> [LISTED ENTRIES]
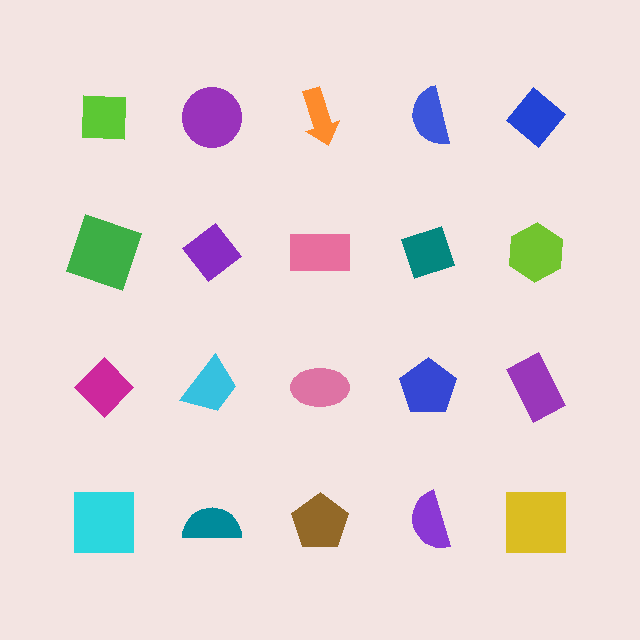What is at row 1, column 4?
A blue semicircle.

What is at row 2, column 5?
A lime hexagon.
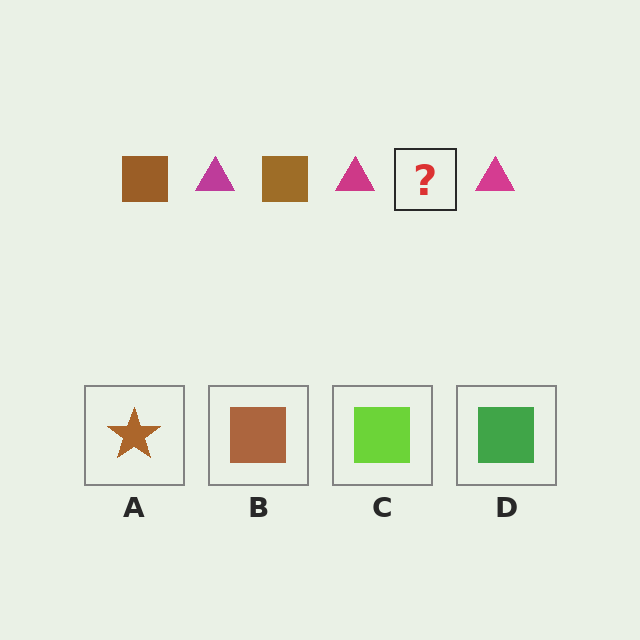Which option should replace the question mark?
Option B.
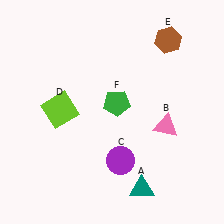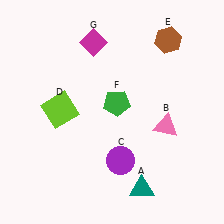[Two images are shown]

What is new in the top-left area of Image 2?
A magenta diamond (G) was added in the top-left area of Image 2.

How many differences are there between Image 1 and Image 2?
There is 1 difference between the two images.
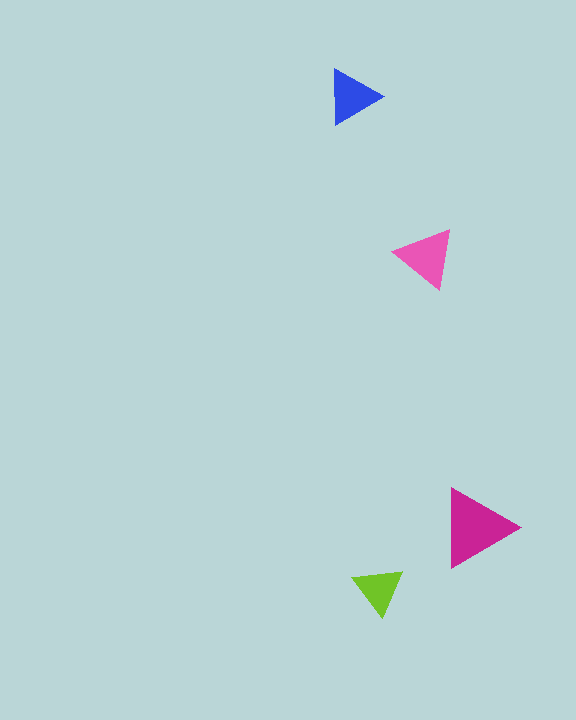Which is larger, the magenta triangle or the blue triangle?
The magenta one.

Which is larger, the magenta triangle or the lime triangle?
The magenta one.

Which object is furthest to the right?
The magenta triangle is rightmost.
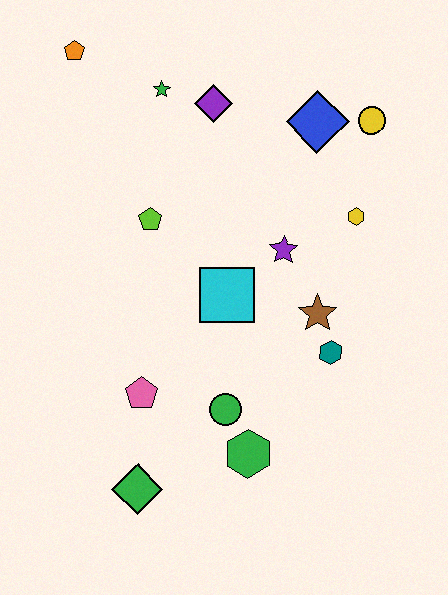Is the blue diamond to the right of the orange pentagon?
Yes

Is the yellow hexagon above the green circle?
Yes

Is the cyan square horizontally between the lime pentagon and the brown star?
Yes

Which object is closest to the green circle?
The green hexagon is closest to the green circle.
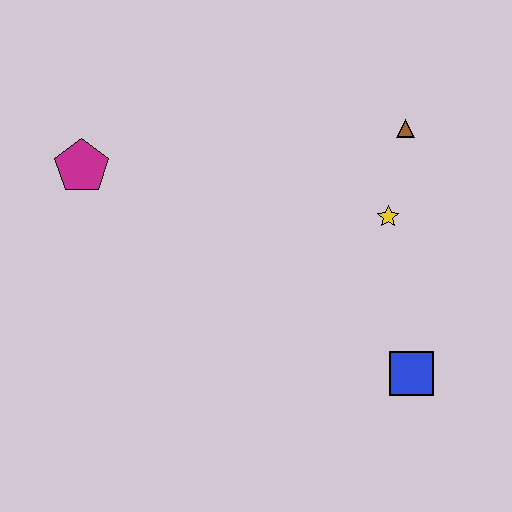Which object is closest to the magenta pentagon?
The yellow star is closest to the magenta pentagon.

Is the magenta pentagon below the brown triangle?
Yes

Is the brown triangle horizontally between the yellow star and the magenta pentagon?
No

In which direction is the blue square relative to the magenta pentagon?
The blue square is to the right of the magenta pentagon.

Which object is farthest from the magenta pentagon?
The blue square is farthest from the magenta pentagon.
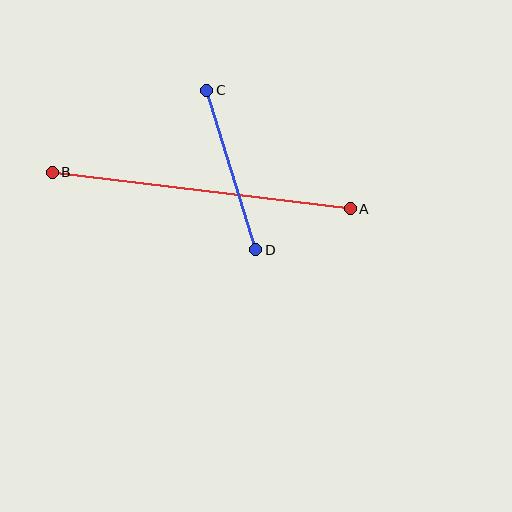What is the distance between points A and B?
The distance is approximately 300 pixels.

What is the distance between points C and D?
The distance is approximately 167 pixels.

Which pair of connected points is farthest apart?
Points A and B are farthest apart.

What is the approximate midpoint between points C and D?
The midpoint is at approximately (231, 170) pixels.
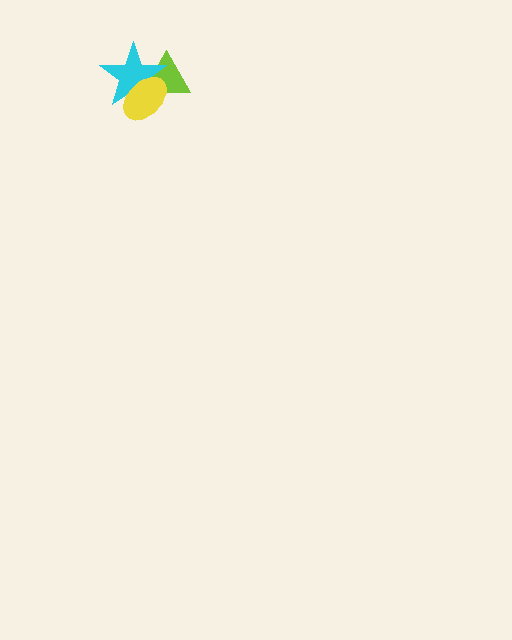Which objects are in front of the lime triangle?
2 objects cover part of the lime triangle: the cyan star and the yellow ellipse.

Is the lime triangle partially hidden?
Yes, it is partially covered by another shape.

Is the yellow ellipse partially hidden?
No, no other shape covers it.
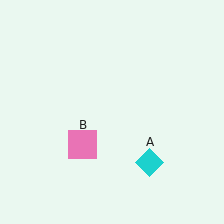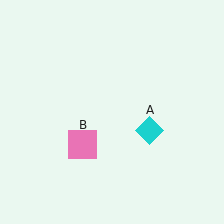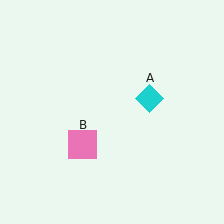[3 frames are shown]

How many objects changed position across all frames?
1 object changed position: cyan diamond (object A).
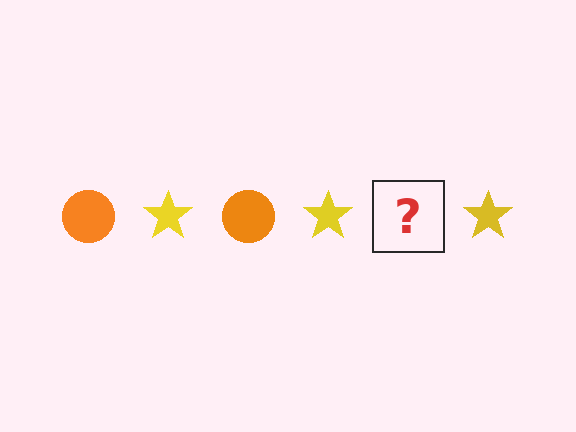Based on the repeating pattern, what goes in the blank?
The blank should be an orange circle.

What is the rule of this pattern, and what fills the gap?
The rule is that the pattern alternates between orange circle and yellow star. The gap should be filled with an orange circle.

> [WHAT YOU WILL DO]
Repeat exactly the lines in the entries from the one containing "Is the yellow ellipse partially hidden?" to the final line, inclusive, and nothing beyond them; skip pictures.

> [SOLUTION]
Is the yellow ellipse partially hidden?
No, no other shape covers it.
[3 frames are shown]

How many objects changed position across all frames?
1 object changed position: cyan diamond (object A).
Based on the repeating pattern, what goes in the blank?
The blank should be an orange circle.

What is the rule of this pattern, and what fills the gap?
The rule is that the pattern alternates between orange circle and yellow star. The gap should be filled with an orange circle.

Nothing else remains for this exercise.